== Dataset rows ==

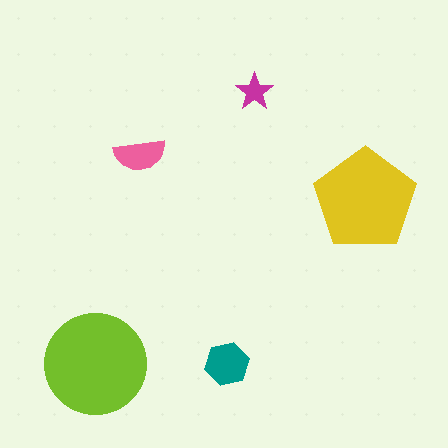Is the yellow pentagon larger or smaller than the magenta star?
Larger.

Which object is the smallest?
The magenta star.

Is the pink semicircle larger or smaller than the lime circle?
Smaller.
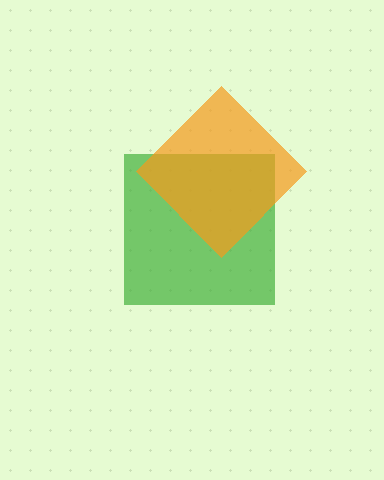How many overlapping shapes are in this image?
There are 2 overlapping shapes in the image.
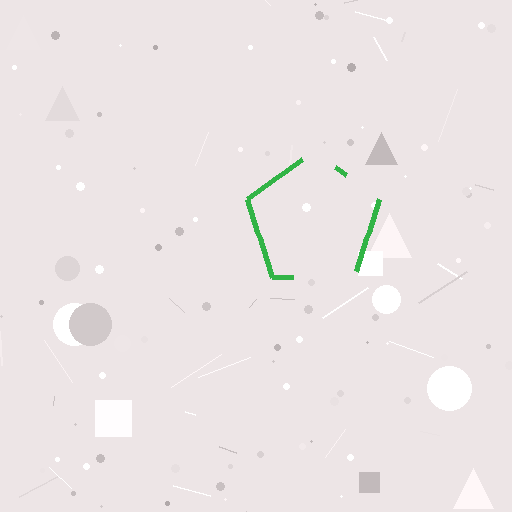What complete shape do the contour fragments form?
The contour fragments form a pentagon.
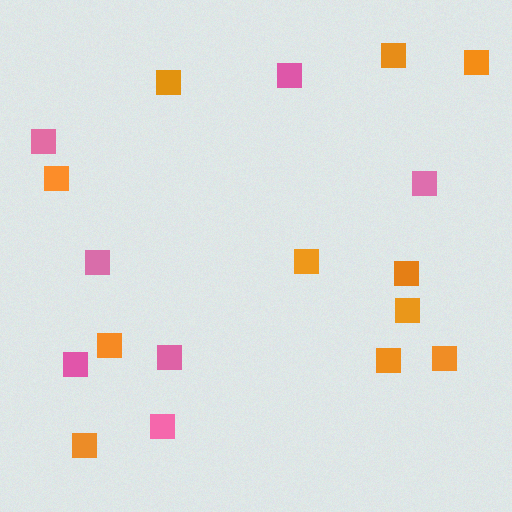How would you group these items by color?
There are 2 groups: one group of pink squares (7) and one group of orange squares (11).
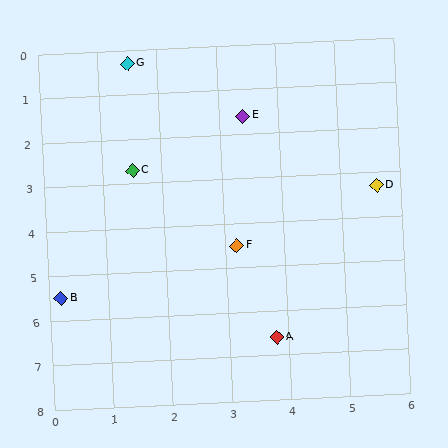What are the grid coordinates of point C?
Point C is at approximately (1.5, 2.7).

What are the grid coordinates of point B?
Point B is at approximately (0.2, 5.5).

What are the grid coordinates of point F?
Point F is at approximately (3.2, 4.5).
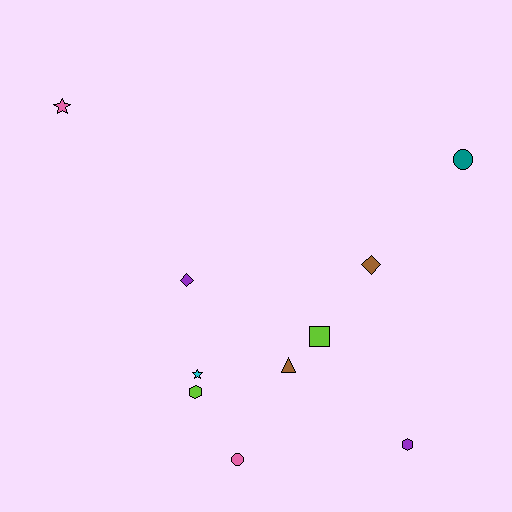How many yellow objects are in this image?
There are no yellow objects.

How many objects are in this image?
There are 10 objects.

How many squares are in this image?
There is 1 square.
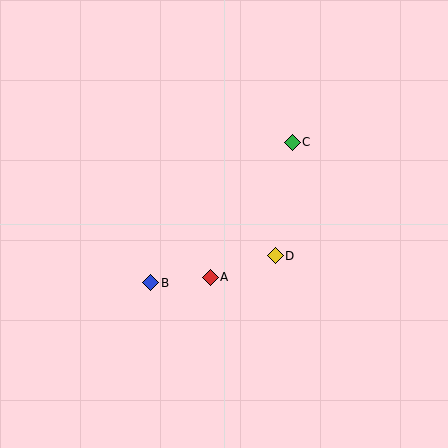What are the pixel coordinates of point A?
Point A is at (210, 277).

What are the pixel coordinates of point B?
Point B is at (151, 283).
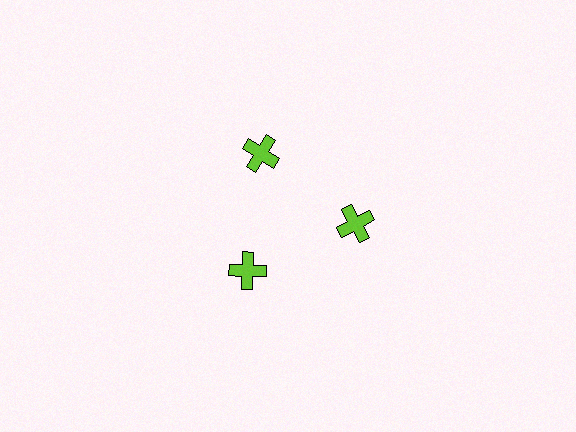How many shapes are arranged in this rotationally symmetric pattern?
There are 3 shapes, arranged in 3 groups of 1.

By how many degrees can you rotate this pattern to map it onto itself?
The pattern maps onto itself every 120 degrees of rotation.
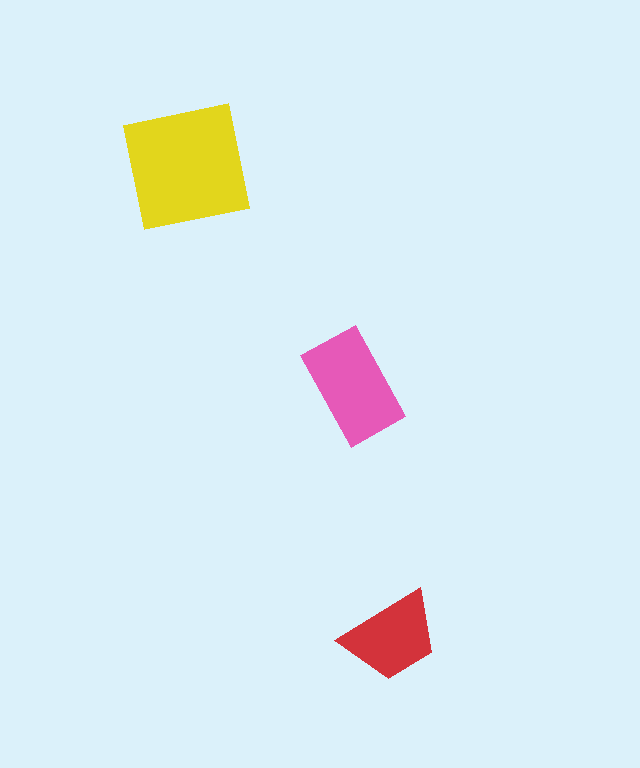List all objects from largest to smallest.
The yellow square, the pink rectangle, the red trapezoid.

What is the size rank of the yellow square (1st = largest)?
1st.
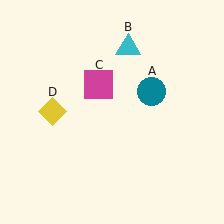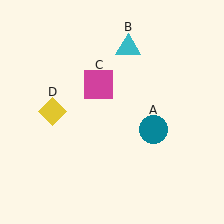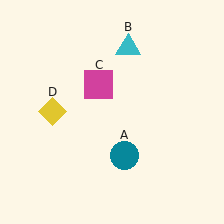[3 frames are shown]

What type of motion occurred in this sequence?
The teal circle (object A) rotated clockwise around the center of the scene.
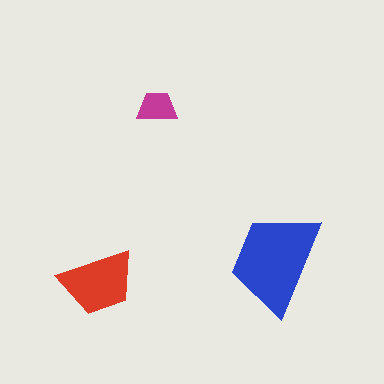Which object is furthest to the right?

===

## Exercise instructions
Nothing in the entries should change as you copy them, except that the pictures are left out.

## Exercise answer
Is the yellow pentagon larger or smaller than the magenta star?
Larger.

Which object is the smallest?
The magenta star.

Is the pink semicircle larger or smaller than the lime circle?
Smaller.
How many overlapping shapes are in this image?
There are 2 overlapping shapes in the image.
What complete shape do the contour fragments form?
The contour fragments form a pentagon.
How would you group these items by color?
There are 2 groups: one group of pink squares (7) and one group of orange squares (11).
What are the grid coordinates of point C?
Point C is at approximately (1.5, 2.7).

What are the grid coordinates of point B?
Point B is at approximately (0.2, 5.5).

What are the grid coordinates of point F?
Point F is at approximately (3.2, 4.5).
How many yellow objects are in this image?
There are no yellow objects.

How many objects are in this image?
There are 10 objects.

How many squares are in this image?
There is 1 square.
What are the pixel coordinates of point A?
Point A is at (210, 277).

What are the pixel coordinates of point B?
Point B is at (151, 283).
How many shapes are arranged in this rotationally symmetric pattern?
There are 3 shapes, arranged in 3 groups of 1.

By how many degrees can you rotate this pattern to map it onto itself?
The pattern maps onto itself every 120 degrees of rotation.
List all objects from largest to smallest.
The yellow square, the pink rectangle, the red trapezoid.

What is the size rank of the yellow square (1st = largest)?
1st.
[3 frames are shown]

What type of motion occurred in this sequence?
The teal circle (object A) rotated clockwise around the center of the scene.
Which object is furthest to the right?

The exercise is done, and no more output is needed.